• [Material for this exercise]:
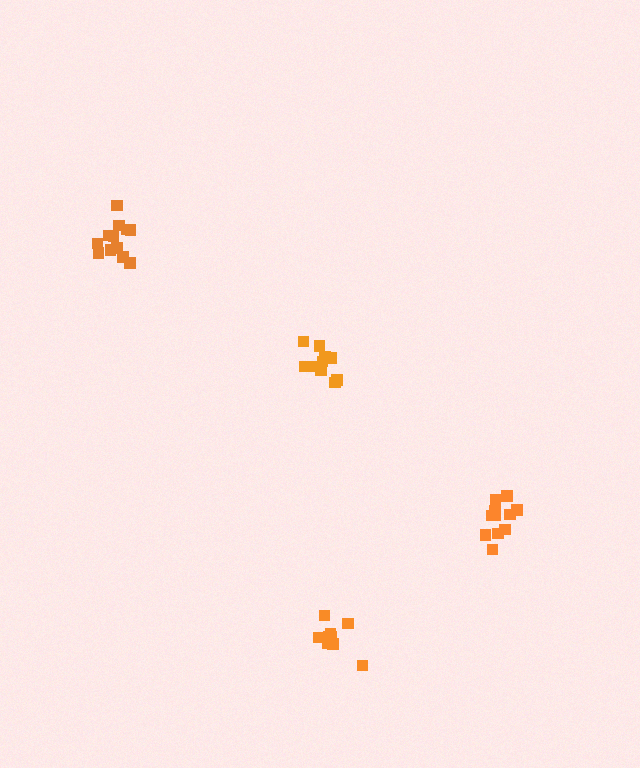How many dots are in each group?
Group 1: 11 dots, Group 2: 10 dots, Group 3: 10 dots, Group 4: 12 dots (43 total).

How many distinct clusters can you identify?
There are 4 distinct clusters.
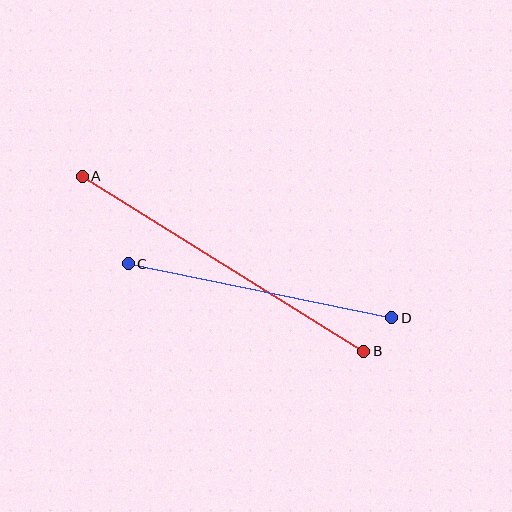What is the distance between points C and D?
The distance is approximately 269 pixels.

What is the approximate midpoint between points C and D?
The midpoint is at approximately (260, 291) pixels.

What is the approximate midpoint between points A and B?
The midpoint is at approximately (223, 264) pixels.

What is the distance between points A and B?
The distance is approximately 332 pixels.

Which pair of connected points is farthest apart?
Points A and B are farthest apart.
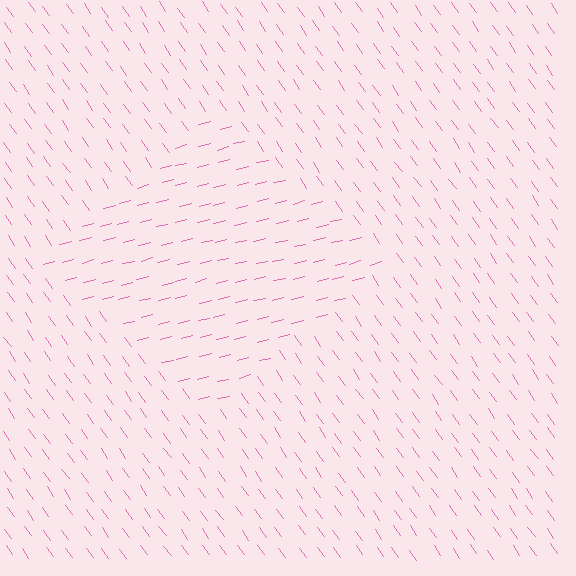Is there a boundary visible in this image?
Yes, there is a texture boundary formed by a change in line orientation.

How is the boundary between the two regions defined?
The boundary is defined purely by a change in line orientation (approximately 69 degrees difference). All lines are the same color and thickness.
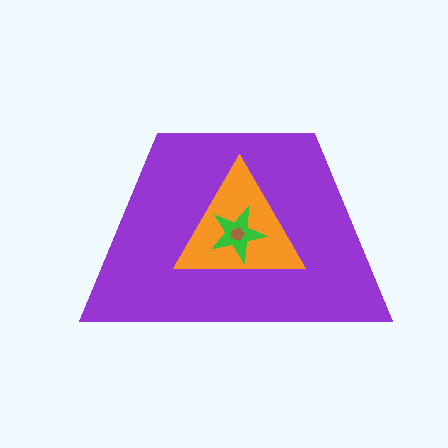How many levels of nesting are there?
4.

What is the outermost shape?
The purple trapezoid.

• [Problem to solve]: Every record above must be given again exactly; drop the pictures.

• [Correct output]:
How many dots are in each group?
Group 1: 11 dots, Group 2: 10 dots, Group 3: 10 dots, Group 4: 12 dots (43 total).

How many distinct clusters can you identify?
There are 4 distinct clusters.
What is the distance between points C and D?
The distance is approximately 269 pixels.

What is the approximate midpoint between points C and D?
The midpoint is at approximately (260, 291) pixels.

What is the approximate midpoint between points A and B?
The midpoint is at approximately (223, 264) pixels.

What is the distance between points A and B?
The distance is approximately 332 pixels.

Which pair of connected points is farthest apart?
Points A and B are farthest apart.
Is there a boundary visible in this image?
Yes, there is a texture boundary formed by a change in line orientation.

How is the boundary between the two regions defined?
The boundary is defined purely by a change in line orientation (approximately 69 degrees difference). All lines are the same color and thickness.
How many levels of nesting are there?
4.

What is the outermost shape?
The purple trapezoid.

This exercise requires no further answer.